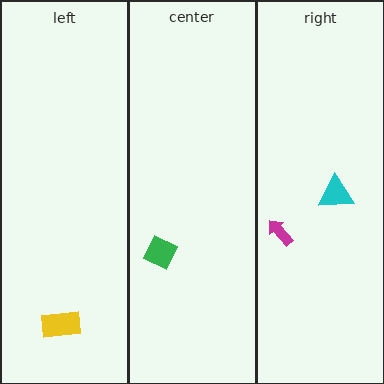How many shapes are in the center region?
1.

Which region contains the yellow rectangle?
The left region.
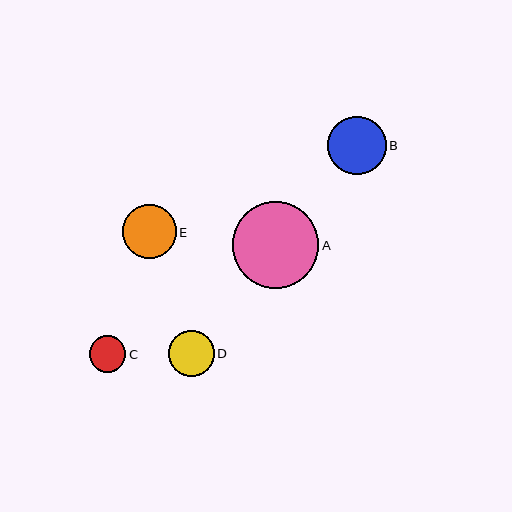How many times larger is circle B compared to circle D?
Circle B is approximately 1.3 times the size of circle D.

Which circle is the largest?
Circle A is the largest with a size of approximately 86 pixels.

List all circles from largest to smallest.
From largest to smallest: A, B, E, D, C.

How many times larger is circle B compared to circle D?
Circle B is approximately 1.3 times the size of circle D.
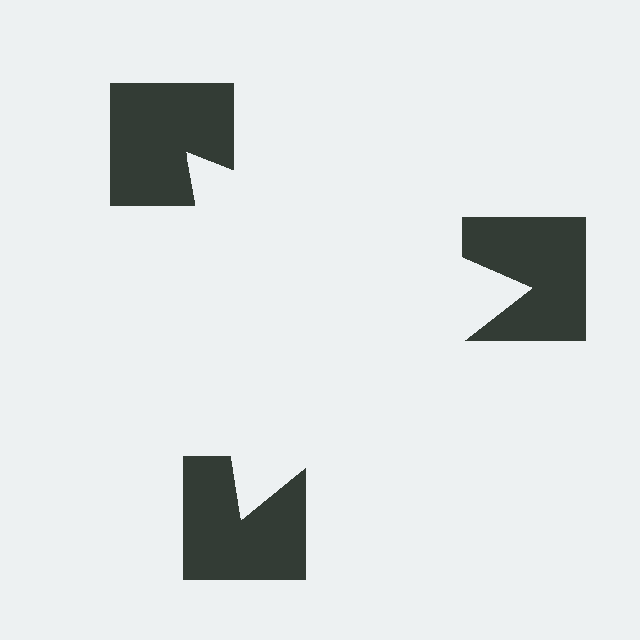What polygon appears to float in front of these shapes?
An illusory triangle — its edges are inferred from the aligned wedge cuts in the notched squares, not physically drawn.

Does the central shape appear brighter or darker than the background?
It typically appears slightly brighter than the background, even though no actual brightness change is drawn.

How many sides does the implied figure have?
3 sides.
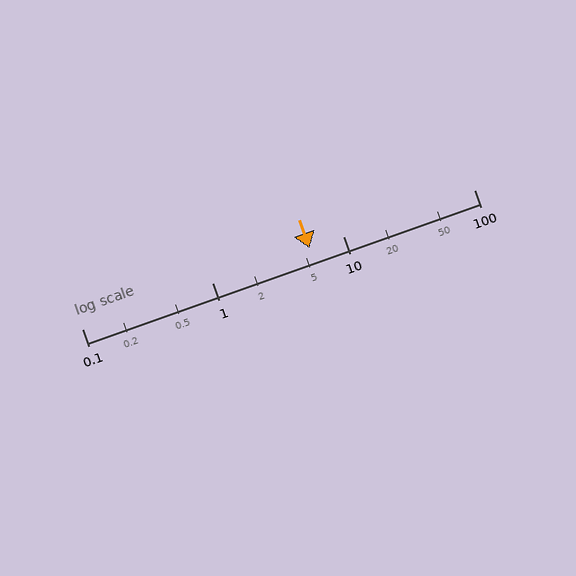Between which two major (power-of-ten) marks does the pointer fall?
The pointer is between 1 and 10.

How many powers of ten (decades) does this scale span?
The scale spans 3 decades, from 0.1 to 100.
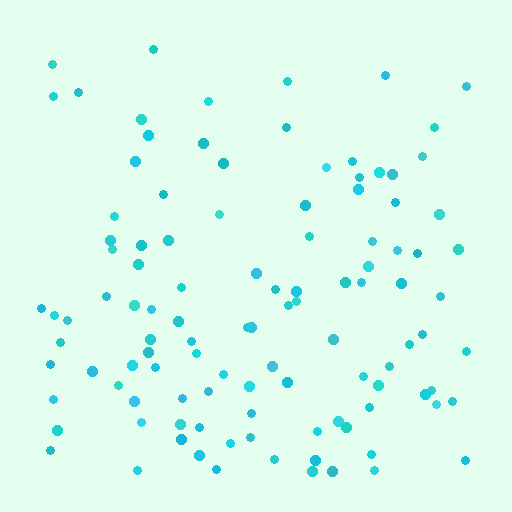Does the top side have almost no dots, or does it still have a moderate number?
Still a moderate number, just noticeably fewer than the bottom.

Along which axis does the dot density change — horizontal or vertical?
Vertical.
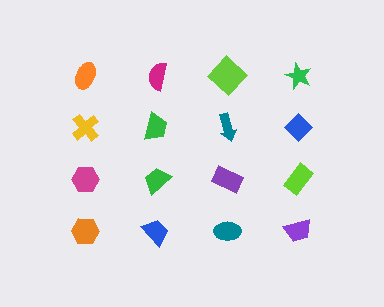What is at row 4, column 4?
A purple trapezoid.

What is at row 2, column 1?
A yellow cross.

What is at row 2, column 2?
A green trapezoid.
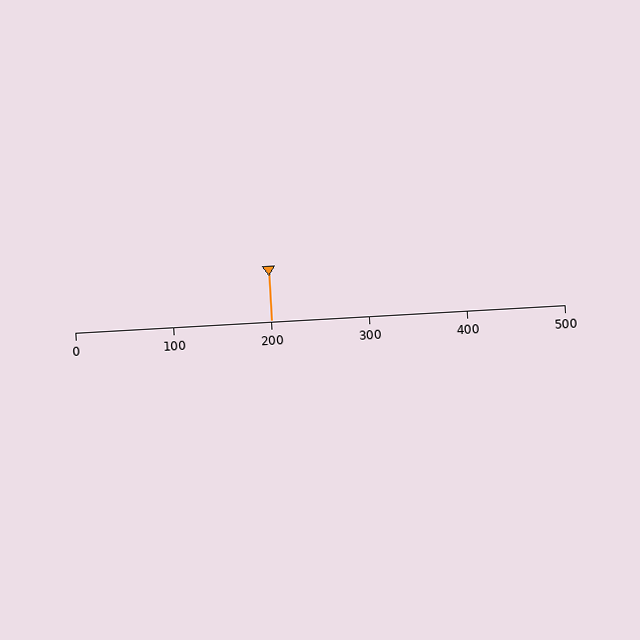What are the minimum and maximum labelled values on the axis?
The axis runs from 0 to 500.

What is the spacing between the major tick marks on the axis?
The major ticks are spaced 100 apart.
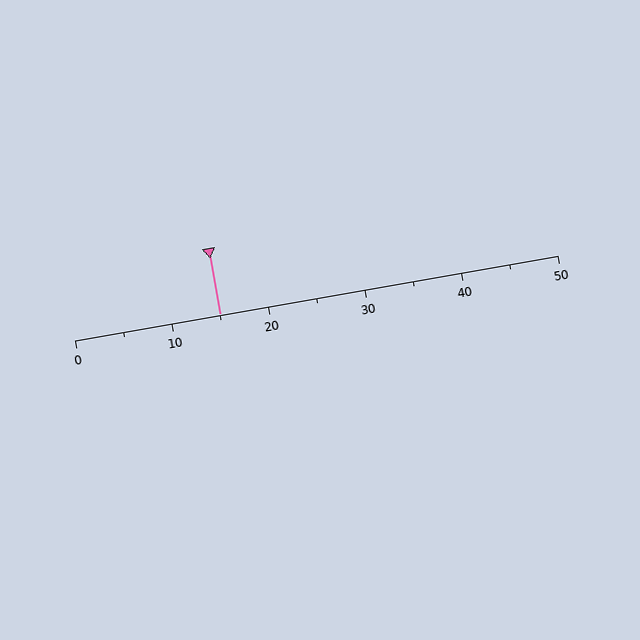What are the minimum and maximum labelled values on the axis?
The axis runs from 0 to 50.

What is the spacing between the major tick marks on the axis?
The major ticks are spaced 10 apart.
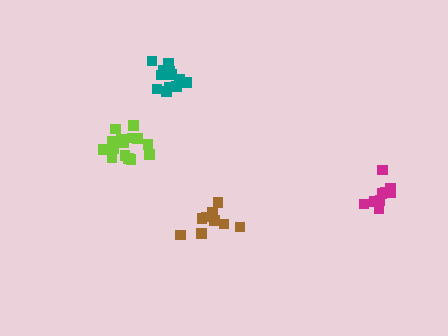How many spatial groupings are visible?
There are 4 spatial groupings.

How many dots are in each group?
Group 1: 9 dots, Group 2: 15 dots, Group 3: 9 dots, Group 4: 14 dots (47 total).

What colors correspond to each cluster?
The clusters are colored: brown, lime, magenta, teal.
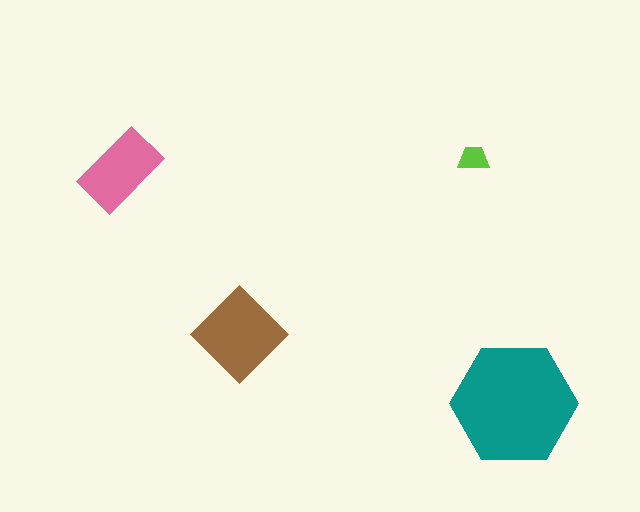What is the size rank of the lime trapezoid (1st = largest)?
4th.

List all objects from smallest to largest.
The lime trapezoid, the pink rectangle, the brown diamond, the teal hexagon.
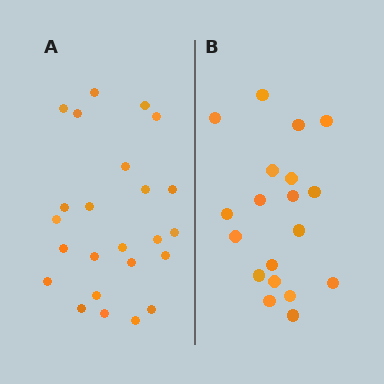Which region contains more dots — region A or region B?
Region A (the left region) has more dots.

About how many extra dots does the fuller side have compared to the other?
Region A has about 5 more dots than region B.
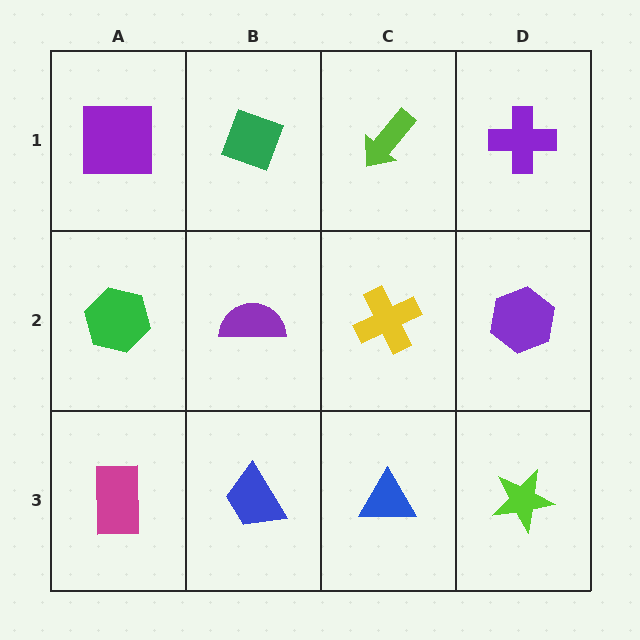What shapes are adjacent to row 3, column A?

════

◆ **Set task**
Reproduce the whole listing exactly, but not the images in it.

◆ **Correct result**
How many shapes are in the center region?
1.

Which region contains the yellow rectangle?
The left region.
How many times larger is circle B compared to circle D?
Circle B is approximately 1.3 times the size of circle D.

Which circle is the largest?
Circle A is the largest with a size of approximately 86 pixels.

List all circles from largest to smallest.
From largest to smallest: A, B, E, D, C.

How many times larger is circle B compared to circle D?
Circle B is approximately 1.3 times the size of circle D.
What polygon appears to float in front of these shapes?
An illusory triangle — its edges are inferred from the aligned wedge cuts in the notched squares, not physically drawn.

Does the central shape appear brighter or darker than the background?
It typically appears slightly brighter than the background, even though no actual brightness change is drawn.

How many sides does the implied figure have?
3 sides.
Between which two major (power-of-ten) marks does the pointer fall?
The pointer is between 1 and 10.

How many powers of ten (decades) does this scale span?
The scale spans 3 decades, from 0.1 to 100.
Does the top side have almost no dots, or does it still have a moderate number?
Still a moderate number, just noticeably fewer than the bottom.

Along which axis does the dot density change — horizontal or vertical?
Vertical.
What is at row 4, column 4?
A purple trapezoid.

What is at row 2, column 1?
A yellow cross.

What is at row 2, column 2?
A green trapezoid.
What are the minimum and maximum labelled values on the axis?
The axis runs from 0 to 500.

What is the spacing between the major tick marks on the axis?
The major ticks are spaced 100 apart.
What are the minimum and maximum labelled values on the axis?
The axis runs from 0 to 50.

What is the spacing between the major tick marks on the axis?
The major ticks are spaced 10 apart.
How many spatial groupings are visible?
There are 4 spatial groupings.

How many dots are in each group?
Group 1: 9 dots, Group 2: 15 dots, Group 3: 9 dots, Group 4: 14 dots (47 total).

What colors correspond to each cluster?
The clusters are colored: brown, lime, magenta, teal.
What is the size rank of the lime trapezoid (1st = largest)?
4th.

List all objects from smallest to largest.
The lime trapezoid, the pink rectangle, the brown diamond, the teal hexagon.
Which region contains more dots — region A or region B?
Region A (the left region) has more dots.

About how many extra dots does the fuller side have compared to the other?
Region A has about 5 more dots than region B.
What shapes are adjacent to row 3, column A?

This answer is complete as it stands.